#### EXCERPTED RECORDS

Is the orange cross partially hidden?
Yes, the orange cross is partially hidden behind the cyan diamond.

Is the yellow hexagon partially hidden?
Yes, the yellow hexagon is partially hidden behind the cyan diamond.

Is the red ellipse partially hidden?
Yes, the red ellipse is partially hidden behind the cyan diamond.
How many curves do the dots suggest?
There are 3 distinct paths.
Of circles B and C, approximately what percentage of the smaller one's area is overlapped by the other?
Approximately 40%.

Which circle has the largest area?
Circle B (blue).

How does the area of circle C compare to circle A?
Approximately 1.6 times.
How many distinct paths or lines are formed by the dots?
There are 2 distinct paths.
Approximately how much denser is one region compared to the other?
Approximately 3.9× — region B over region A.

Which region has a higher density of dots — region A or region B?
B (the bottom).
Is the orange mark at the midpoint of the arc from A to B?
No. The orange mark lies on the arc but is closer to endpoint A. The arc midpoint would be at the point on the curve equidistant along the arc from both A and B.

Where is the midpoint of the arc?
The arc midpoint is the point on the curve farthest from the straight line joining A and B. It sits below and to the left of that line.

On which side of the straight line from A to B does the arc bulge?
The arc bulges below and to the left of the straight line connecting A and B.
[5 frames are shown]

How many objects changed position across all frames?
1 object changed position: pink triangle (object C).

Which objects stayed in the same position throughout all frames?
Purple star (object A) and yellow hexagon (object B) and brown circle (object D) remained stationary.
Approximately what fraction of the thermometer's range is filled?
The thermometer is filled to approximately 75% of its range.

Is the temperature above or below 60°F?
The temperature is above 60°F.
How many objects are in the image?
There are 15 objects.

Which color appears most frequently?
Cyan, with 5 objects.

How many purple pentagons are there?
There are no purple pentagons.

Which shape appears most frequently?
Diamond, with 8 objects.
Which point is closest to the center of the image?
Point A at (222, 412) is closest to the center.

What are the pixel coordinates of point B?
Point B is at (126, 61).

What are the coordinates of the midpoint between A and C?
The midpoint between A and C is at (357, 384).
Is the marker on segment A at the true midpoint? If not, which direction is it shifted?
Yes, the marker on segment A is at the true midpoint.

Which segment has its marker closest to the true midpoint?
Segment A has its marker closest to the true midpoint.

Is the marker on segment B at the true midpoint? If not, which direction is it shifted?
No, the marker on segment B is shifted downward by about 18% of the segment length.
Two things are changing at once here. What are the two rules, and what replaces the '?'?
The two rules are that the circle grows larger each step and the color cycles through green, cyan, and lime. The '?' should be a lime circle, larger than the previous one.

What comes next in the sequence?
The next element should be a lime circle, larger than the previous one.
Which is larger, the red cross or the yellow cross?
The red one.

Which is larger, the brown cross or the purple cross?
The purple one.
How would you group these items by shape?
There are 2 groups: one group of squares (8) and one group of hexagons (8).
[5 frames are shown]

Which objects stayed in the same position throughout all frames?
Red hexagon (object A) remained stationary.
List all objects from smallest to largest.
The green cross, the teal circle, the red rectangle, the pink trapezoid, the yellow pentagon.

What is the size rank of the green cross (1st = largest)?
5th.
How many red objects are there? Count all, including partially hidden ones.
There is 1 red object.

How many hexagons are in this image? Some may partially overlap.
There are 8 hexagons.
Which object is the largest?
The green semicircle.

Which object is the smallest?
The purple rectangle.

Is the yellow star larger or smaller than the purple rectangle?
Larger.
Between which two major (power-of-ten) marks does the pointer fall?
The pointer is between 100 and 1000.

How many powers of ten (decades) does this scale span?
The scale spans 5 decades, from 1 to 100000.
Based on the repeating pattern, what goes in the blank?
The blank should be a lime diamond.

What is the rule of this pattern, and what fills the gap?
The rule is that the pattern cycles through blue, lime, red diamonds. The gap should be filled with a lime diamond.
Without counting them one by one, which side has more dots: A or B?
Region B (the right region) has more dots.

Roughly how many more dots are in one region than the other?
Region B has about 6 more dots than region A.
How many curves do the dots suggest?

########

Repeat the material word for word, in full.

Is the orange cross partially hidden?
Yes, the orange cross is partially hidden behind the cyan diamond.

Is the yellow hexagon partially hidden?
Yes, the yellow hexagon is partially hidden behind the cyan diamond.

Is the red ellipse partially hidden?
Yes, the red ellipse is partially hidden behind the cyan diamond.
How many curves do the dots suggest?
There are 3 distinct paths.
Of circles B and C, approximately what percentage of the smaller one's area is overlapped by the other?
Approximately 40%.

Which circle has the largest area?
Circle B (blue).

How does the area of circle C compare to circle A?
Approximately 1.6 times.
How many distinct paths or lines are formed by the dots?
There are 2 distinct paths.
Approximately how much denser is one region compared to the other?
Approximately 3.9× — region B over region A.

Which region has a higher density of dots — region A or region B?
B (the bottom).
Is the orange mark at the midpoint of the arc from A to B?
No. The orange mark lies on the arc but is closer to endpoint A. The arc midpoint would be at the point on the curve equidistant along the arc from both A and B.

Where is the midpoint of the arc?
The arc midpoint is the point on the curve farthest from the straight line joining A and B. It sits below and to the left of that line.

On which side of the straight line from A to B does the arc bulge?
The arc bulges below and to the left of the straight line connecting A and B.
[5 frames are shown]

How many objects changed position across all frames?
1 object changed position: pink triangle (object C).

Which objects stayed in the same position throughout all frames?
Purple star (object A) and yellow hexagon (object B) and brown circle (object D) remained stationary.
Approximately what fraction of the thermometer's range is filled?
The thermometer is filled to approximately 75% of its range.

Is the temperature above or below 60°F?
The temperature is above 60°F.
How many objects are in the image?
There are 15 objects.

Which color appears most frequently?
Cyan, with 5 objects.

How many purple pentagons are there?
There are no purple pentagons.

Which shape appears most frequently?
Diamond, with 8 objects.
Which point is closest to the center of the image?
Point A at (222, 412) is closest to the center.

What are the pixel coordinates of point B?
Point B is at (126, 61).

What are the coordinates of the midpoint between A and C?
The midpoint between A and C is at (357, 384).
Is the marker on segment A at the true midpoint? If not, which direction is it shifted?
Yes, the marker on segment A is at the true midpoint.

Which segment has its marker closest to the true midpoint?
Segment A has its marker closest to the true midpoint.

Is the marker on segment B at the true midpoint? If not, which direction is it shifted?
No, the marker on segment B is shifted downward by about 18% of the segment length.
Two things are changing at once here. What are the two rules, and what replaces the '?'?
The two rules are that the circle grows larger each step and the color cycles through green, cyan, and lime. The '?' should be a lime circle, larger than the previous one.

What comes next in the sequence?
The next element should be a lime circle, larger than the previous one.
Which is larger, the red cross or the yellow cross?
The red one.

Which is larger, the brown cross or the purple cross?
The purple one.
How would you group these items by shape?
There are 2 groups: one group of squares (8) and one group of hexagons (8).
[5 frames are shown]

Which objects stayed in the same position throughout all frames?
Red hexagon (object A) remained stationary.
List all objects from smallest to largest.
The green cross, the teal circle, the red rectangle, the pink trapezoid, the yellow pentagon.

What is the size rank of the green cross (1st = largest)?
5th.
How many red objects are there? Count all, including partially hidden ones.
There is 1 red object.

How many hexagons are in this image? Some may partially overlap.
There are 8 hexagons.
Which object is the largest?
The green semicircle.

Which object is the smallest?
The purple rectangle.

Is the yellow star larger or smaller than the purple rectangle?
Larger.
Between which two major (power-of-ten) marks does the pointer fall?
The pointer is between 100 and 1000.

How many powers of ten (decades) does this scale span?
The scale spans 5 decades, from 1 to 100000.
Based on the repeating pattern, what goes in the blank?
The blank should be a lime diamond.

What is the rule of this pattern, and what fills the gap?
The rule is that the pattern cycles through blue, lime, red diamonds. The gap should be filled with a lime diamond.
Without counting them one by one, which side has more dots: A or B?
Region B (the right region) has more dots.

Roughly how many more dots are in one region than the other?
Region B has about 6 more dots than region A.
How many curves do the dots suggest?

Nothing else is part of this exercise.